Starting with the line that contains "What is the pattern, and", copy each line exactly through the end of the listing, and omit all pictures.

+---+

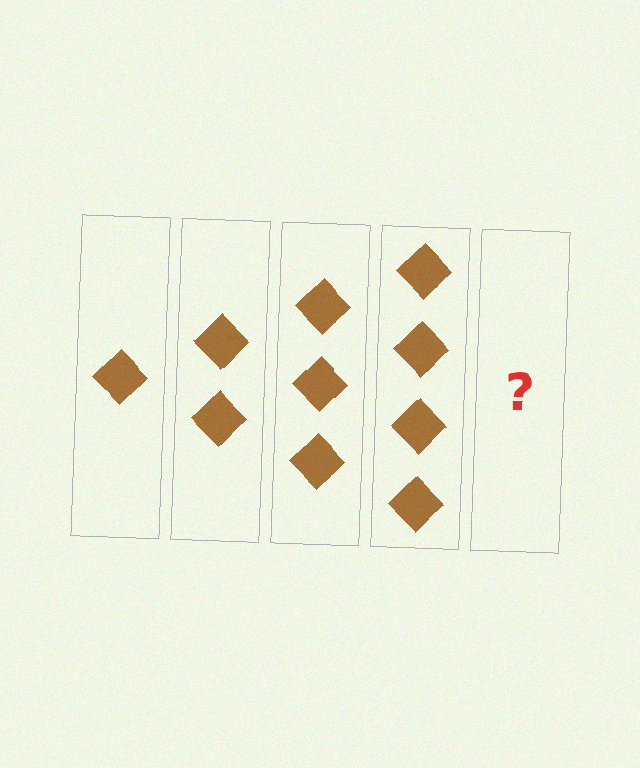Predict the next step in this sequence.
The next step is 5 diamonds.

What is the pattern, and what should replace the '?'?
The pattern is that each step adds one more diamond. The '?' should be 5 diamonds.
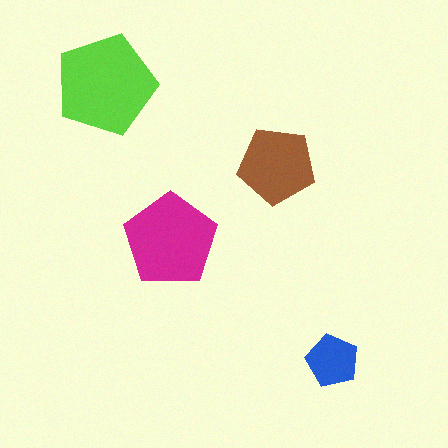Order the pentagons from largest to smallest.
the lime one, the magenta one, the brown one, the blue one.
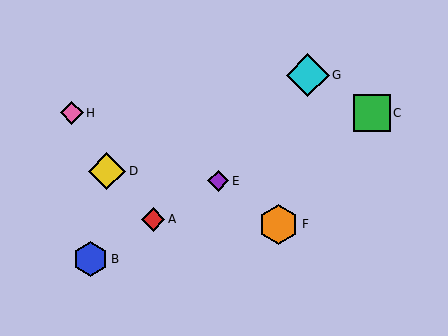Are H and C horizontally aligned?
Yes, both are at y≈113.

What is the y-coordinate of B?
Object B is at y≈259.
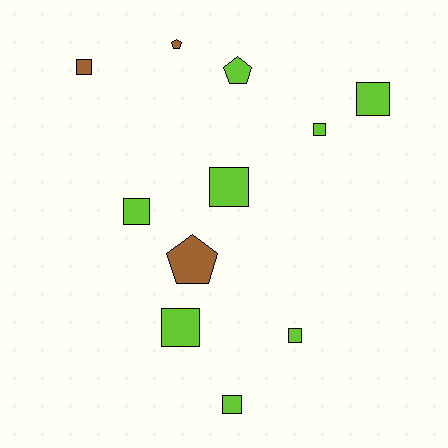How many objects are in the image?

+---+

**EXPECTED ANSWER**
What is the pattern, and what should replace the '?'?
The pattern is that each step adds one more diamond. The '?' should be 5 diamonds.
Order the pentagons from largest to smallest.
the lime one, the magenta one, the brown one, the blue one.
Are H and C horizontally aligned?
Yes, both are at y≈113.

What is the y-coordinate of B?
Object B is at y≈259.
How many objects are in the image?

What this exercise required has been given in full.